| Work to complete |
Copy the records below exactly, leaving out any pictures.

Records contained in a dataset:
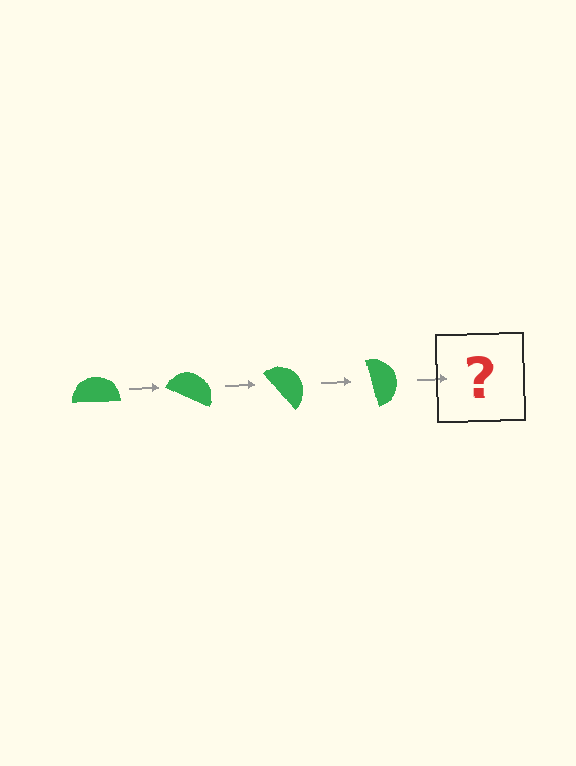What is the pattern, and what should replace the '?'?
The pattern is that the semicircle rotates 25 degrees clockwise each step. The '?' should be a green semicircle rotated 100 degrees clockwise.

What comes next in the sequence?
The next element should be a green semicircle rotated 100 degrees clockwise.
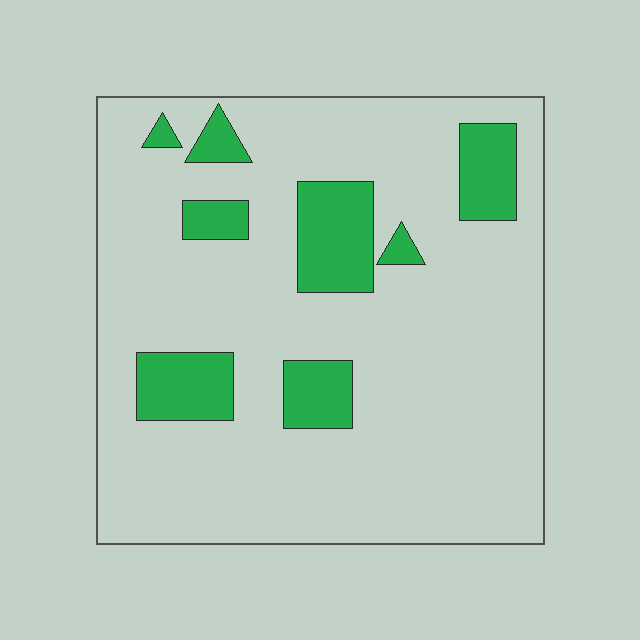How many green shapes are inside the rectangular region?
8.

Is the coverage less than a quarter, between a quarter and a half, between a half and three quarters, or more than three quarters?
Less than a quarter.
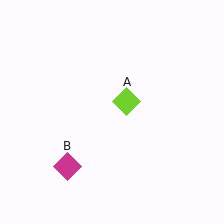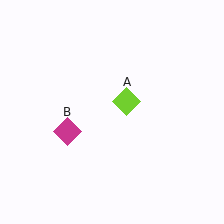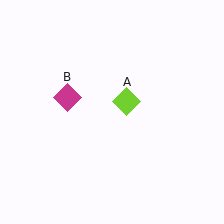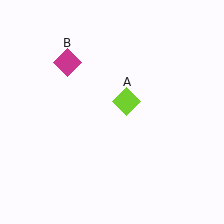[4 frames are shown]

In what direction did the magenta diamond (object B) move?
The magenta diamond (object B) moved up.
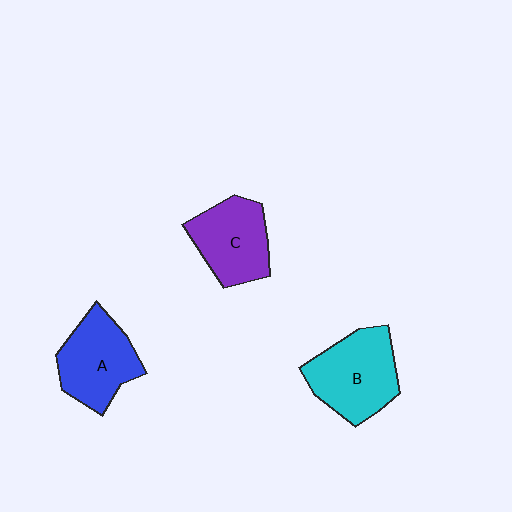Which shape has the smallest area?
Shape C (purple).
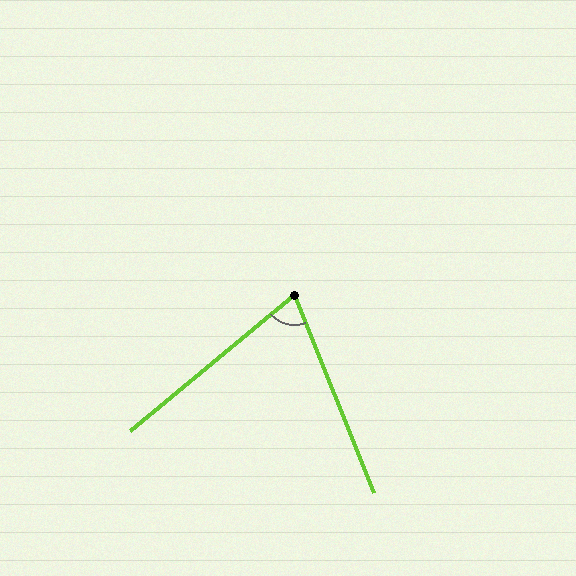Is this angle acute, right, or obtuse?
It is acute.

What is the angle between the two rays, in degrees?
Approximately 72 degrees.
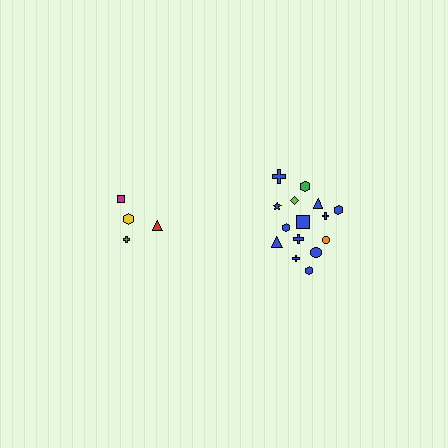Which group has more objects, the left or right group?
The right group.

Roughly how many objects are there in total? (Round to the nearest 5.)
Roughly 20 objects in total.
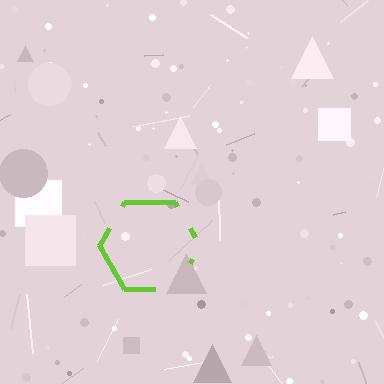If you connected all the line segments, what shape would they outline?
They would outline a hexagon.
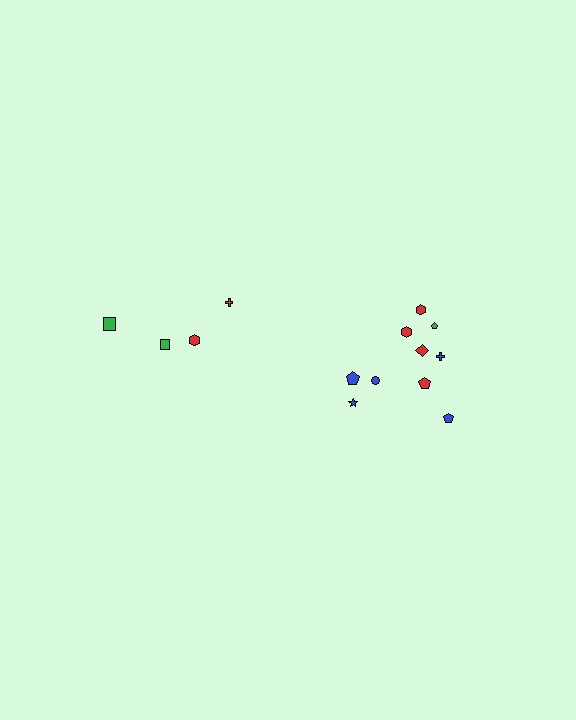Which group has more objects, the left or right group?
The right group.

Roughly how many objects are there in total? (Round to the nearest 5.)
Roughly 15 objects in total.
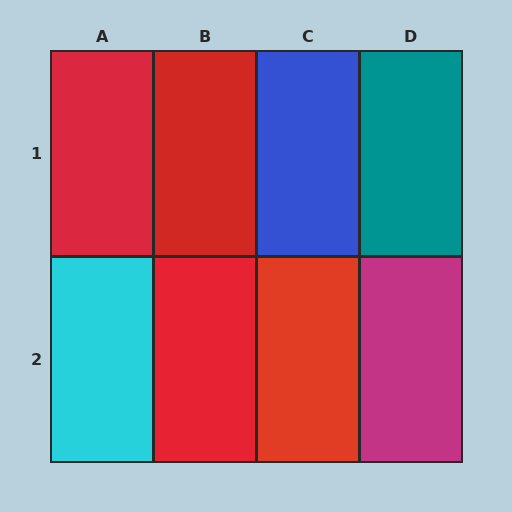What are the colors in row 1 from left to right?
Red, red, blue, teal.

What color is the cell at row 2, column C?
Red.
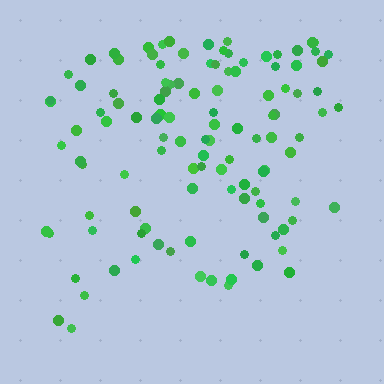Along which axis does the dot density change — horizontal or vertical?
Vertical.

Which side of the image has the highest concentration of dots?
The top.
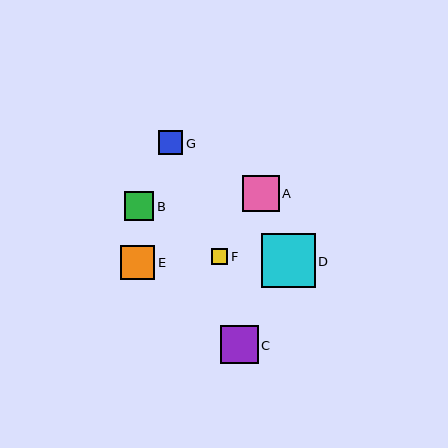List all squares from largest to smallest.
From largest to smallest: D, C, A, E, B, G, F.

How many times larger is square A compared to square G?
Square A is approximately 1.5 times the size of square G.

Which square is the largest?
Square D is the largest with a size of approximately 54 pixels.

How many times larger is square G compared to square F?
Square G is approximately 1.5 times the size of square F.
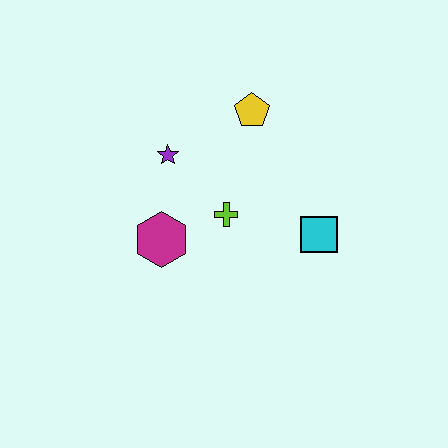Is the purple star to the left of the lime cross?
Yes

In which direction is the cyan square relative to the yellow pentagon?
The cyan square is below the yellow pentagon.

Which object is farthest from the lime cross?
The yellow pentagon is farthest from the lime cross.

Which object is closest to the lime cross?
The magenta hexagon is closest to the lime cross.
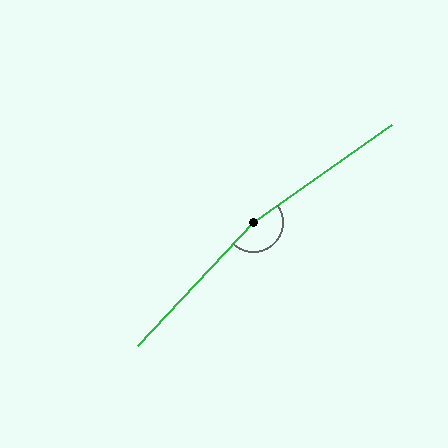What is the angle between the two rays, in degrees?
Approximately 168 degrees.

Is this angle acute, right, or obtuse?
It is obtuse.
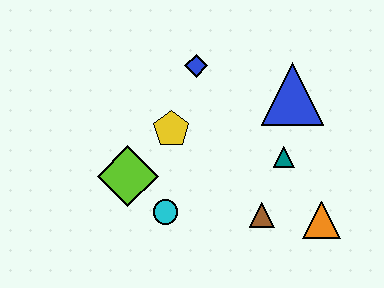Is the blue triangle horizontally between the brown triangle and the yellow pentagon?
No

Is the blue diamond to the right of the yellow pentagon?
Yes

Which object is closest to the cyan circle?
The lime diamond is closest to the cyan circle.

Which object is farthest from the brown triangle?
The blue diamond is farthest from the brown triangle.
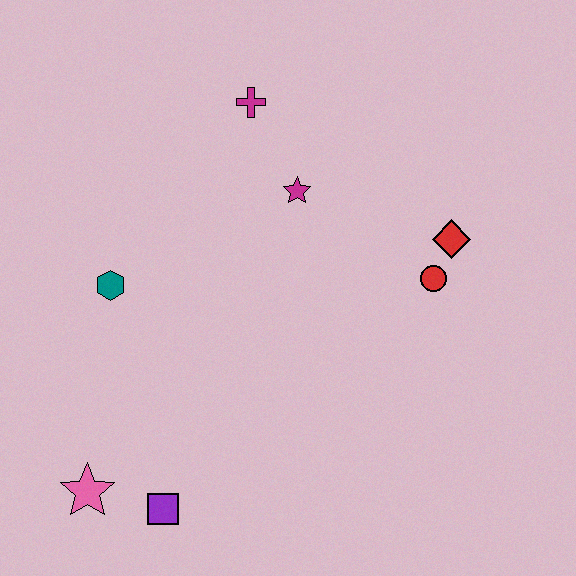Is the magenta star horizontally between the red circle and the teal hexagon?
Yes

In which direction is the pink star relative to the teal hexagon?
The pink star is below the teal hexagon.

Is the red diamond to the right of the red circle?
Yes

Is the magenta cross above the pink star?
Yes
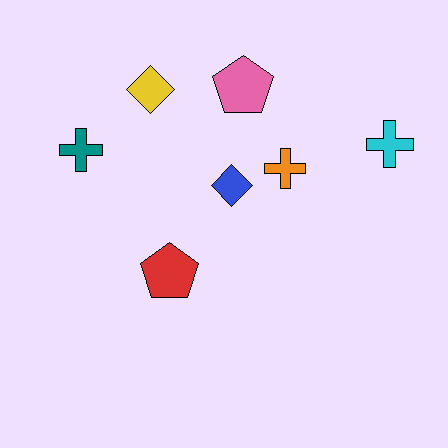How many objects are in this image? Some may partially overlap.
There are 7 objects.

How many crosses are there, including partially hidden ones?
There are 3 crosses.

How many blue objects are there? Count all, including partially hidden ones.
There is 1 blue object.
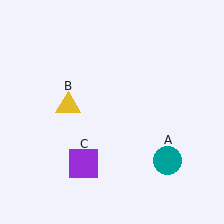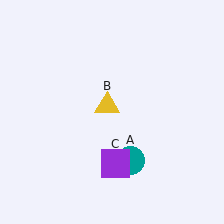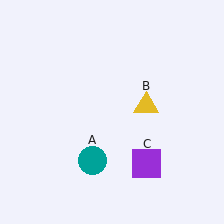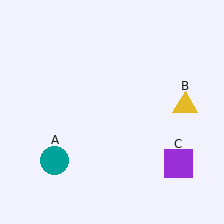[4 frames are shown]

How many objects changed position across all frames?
3 objects changed position: teal circle (object A), yellow triangle (object B), purple square (object C).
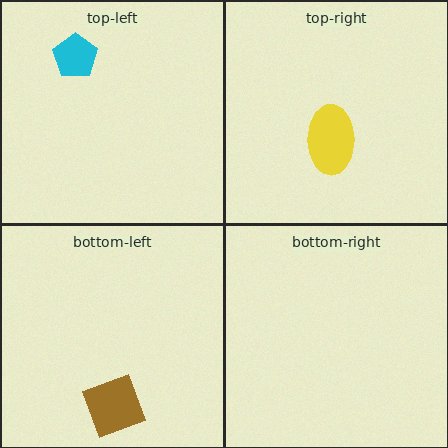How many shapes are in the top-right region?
1.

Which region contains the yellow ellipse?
The top-right region.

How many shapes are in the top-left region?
1.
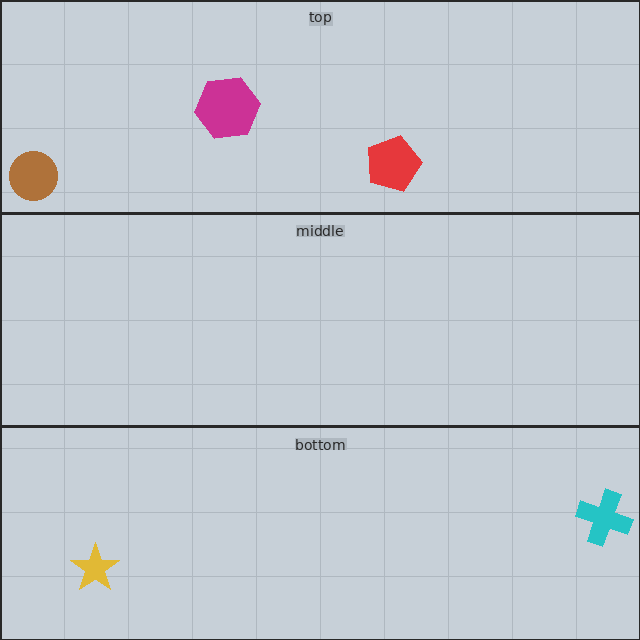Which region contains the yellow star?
The bottom region.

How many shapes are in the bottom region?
2.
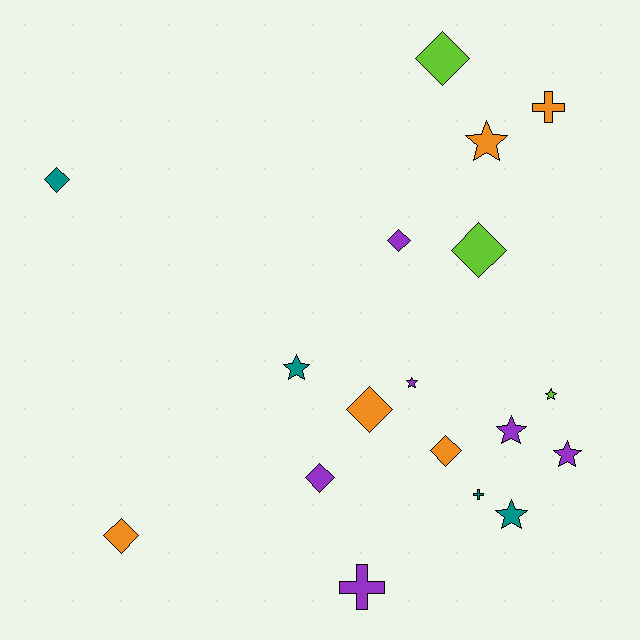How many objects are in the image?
There are 18 objects.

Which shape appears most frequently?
Diamond, with 8 objects.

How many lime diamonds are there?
There are 2 lime diamonds.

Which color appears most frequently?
Purple, with 6 objects.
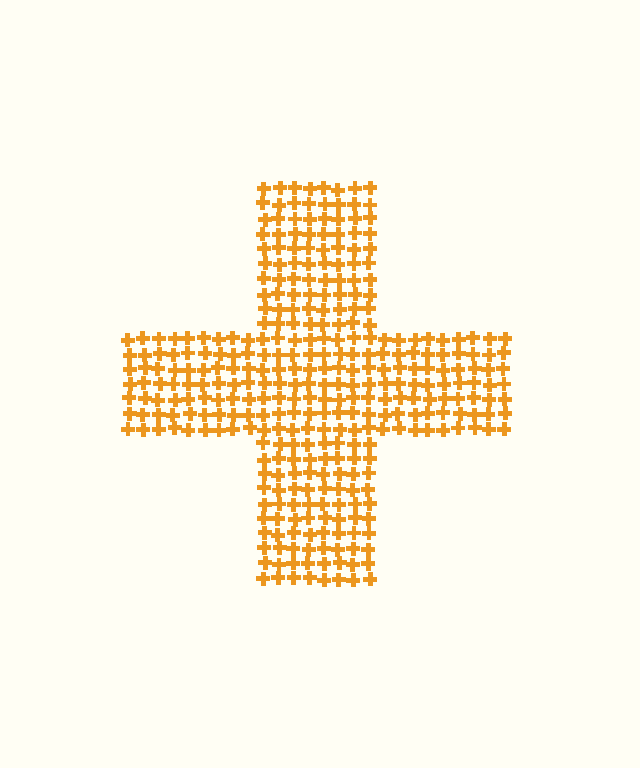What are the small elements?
The small elements are crosses.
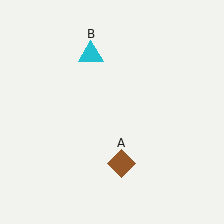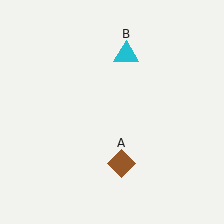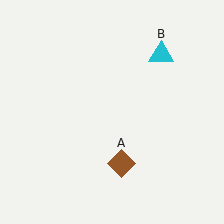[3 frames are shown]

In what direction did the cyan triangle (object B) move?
The cyan triangle (object B) moved right.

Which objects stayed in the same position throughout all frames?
Brown diamond (object A) remained stationary.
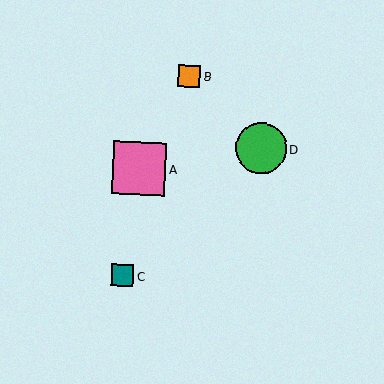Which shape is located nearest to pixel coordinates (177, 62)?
The orange square (labeled B) at (189, 76) is nearest to that location.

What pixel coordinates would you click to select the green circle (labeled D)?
Click at (261, 148) to select the green circle D.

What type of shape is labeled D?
Shape D is a green circle.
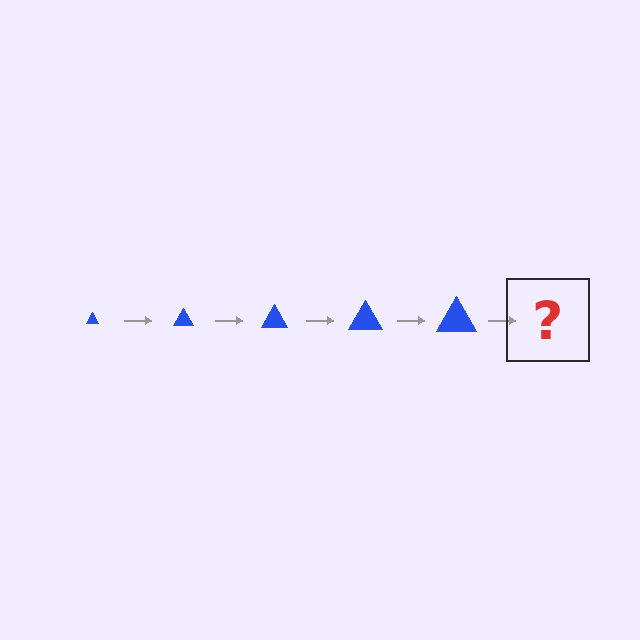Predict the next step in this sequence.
The next step is a blue triangle, larger than the previous one.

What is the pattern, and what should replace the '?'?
The pattern is that the triangle gets progressively larger each step. The '?' should be a blue triangle, larger than the previous one.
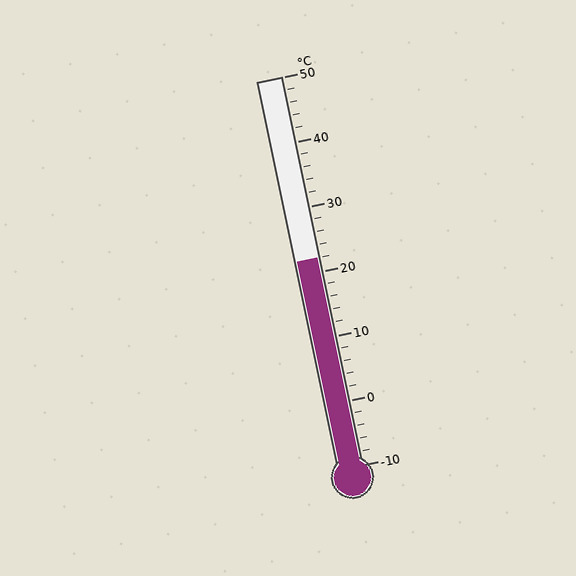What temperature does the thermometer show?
The thermometer shows approximately 22°C.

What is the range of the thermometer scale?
The thermometer scale ranges from -10°C to 50°C.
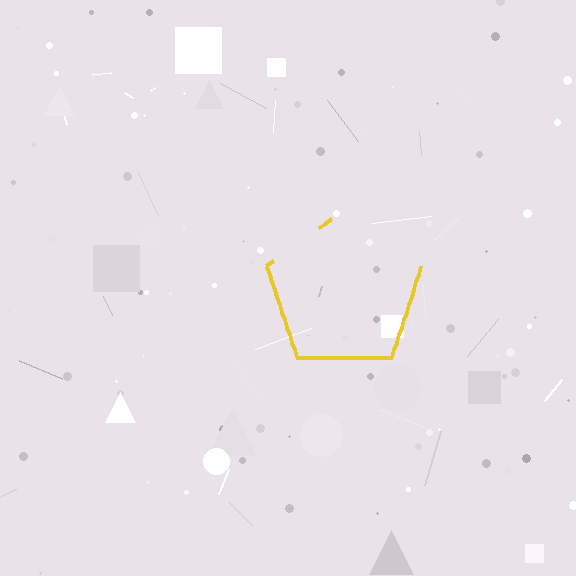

| Task output |
What is the pattern, and what should replace the '?'?
The pattern is that the semicircle rotates 25 degrees clockwise each step. The '?' should be a green semicircle rotated 100 degrees clockwise.

What comes next in the sequence?
The next element should be a green semicircle rotated 100 degrees clockwise.
How many green shapes are inside the rectangular region?
8.

Is the coverage less than a quarter, between a quarter and a half, between a half and three quarters, or more than three quarters?
Less than a quarter.
[4 frames are shown]

In what direction did the magenta diamond (object B) move?
The magenta diamond (object B) moved up.
Which shape has the smallest area?
Shape C (purple).
Is this angle acute, right, or obtuse?
It is acute.

What is the angle between the two rays, in degrees?
Approximately 72 degrees.
Which group has more objects, the left or right group?
The right group.

Roughly how many objects are there in total? (Round to the nearest 5.)
Roughly 20 objects in total.
If you connected all the line segments, what shape would they outline?
They would outline a hexagon.
Which group has more objects, the left or right group?
The right group.

Roughly how many objects are there in total? (Round to the nearest 5.)
Roughly 15 objects in total.
What are the colors in row 1 from left to right?
Red, red, blue, teal.

What color is the cell at row 2, column C?
Red.
Along which axis does the dot density change — horizontal or vertical?
Vertical.

Which side of the image has the highest concentration of dots?
The top.
List all squares from largest to smallest.
From largest to smallest: D, C, A, E, B, G, F.

How many times larger is square A compared to square G?
Square A is approximately 1.5 times the size of square G.

Which square is the largest?
Square D is the largest with a size of approximately 54 pixels.

How many times larger is square G compared to square F?
Square G is approximately 1.5 times the size of square F.
Is the purple star to the left of the lime cross?
Yes

In which direction is the cyan square relative to the yellow pentagon?
The cyan square is below the yellow pentagon.

Which object is farthest from the lime cross?
The yellow pentagon is farthest from the lime cross.

Which object is closest to the lime cross?
The magenta hexagon is closest to the lime cross.
What is the angle between the two rays, in degrees?
Approximately 168 degrees.

Is this angle acute, right, or obtuse?
It is obtuse.
Is the blue triangle horizontally between the brown triangle and the yellow pentagon?
No

Is the blue diamond to the right of the yellow pentagon?
Yes

Which object is closest to the cyan circle?
The lime diamond is closest to the cyan circle.

Which object is farthest from the brown triangle?
The blue diamond is farthest from the brown triangle.
Is the magenta star horizontally between the red circle and the teal hexagon?
Yes

In which direction is the pink star relative to the teal hexagon?
The pink star is below the teal hexagon.

Is the red diamond to the right of the red circle?
Yes

Is the magenta cross above the pink star?
Yes
How many objects are in this image? Some may partially overlap.
There are 7 objects.

How many crosses are there, including partially hidden ones?
There are 3 crosses.

How many blue objects are there? Count all, including partially hidden ones.
There is 1 blue object.
[4 frames are shown]

How many objects changed position across all frames?
3 objects changed position: teal circle (object A), yellow triangle (object B), purple square (object C).
How many shapes are in the top-right region?
1.

Which region contains the yellow ellipse?
The top-right region.

How many shapes are in the top-left region?
1.
Which region contains the yellow star?
The bottom region.

How many shapes are in the bottom region?
2.
How many objects are in the image?
There are 18 objects.

Which shape appears most frequently?
Diamond, with 8 objects.

How many lime diamonds are there?
There are 2 lime diamonds.

Which color appears most frequently?
Purple, with 6 objects.
What are the small elements?
The small elements are crosses.
[3 frames are shown]

In what direction did the cyan triangle (object B) move?
The cyan triangle (object B) moved right.

Which objects stayed in the same position throughout all frames?
Brown diamond (object A) remained stationary.
Which shape is located nearest to pixel coordinates (177, 62)?
The orange square (labeled B) at (189, 76) is nearest to that location.

What pixel coordinates would you click to select the green circle (labeled D)?
Click at (261, 148) to select the green circle D.

What type of shape is labeled D?
Shape D is a green circle.
Predict the next step in this sequence.
The next step is a blue triangle, larger than the previous one.

What is the pattern, and what should replace the '?'?
The pattern is that the triangle gets progressively larger each step. The '?' should be a blue triangle, larger than the previous one.
What temperature does the thermometer show?
The thermometer shows approximately 22°C.

What is the range of the thermometer scale?
The thermometer scale ranges from -10°C to 50°C.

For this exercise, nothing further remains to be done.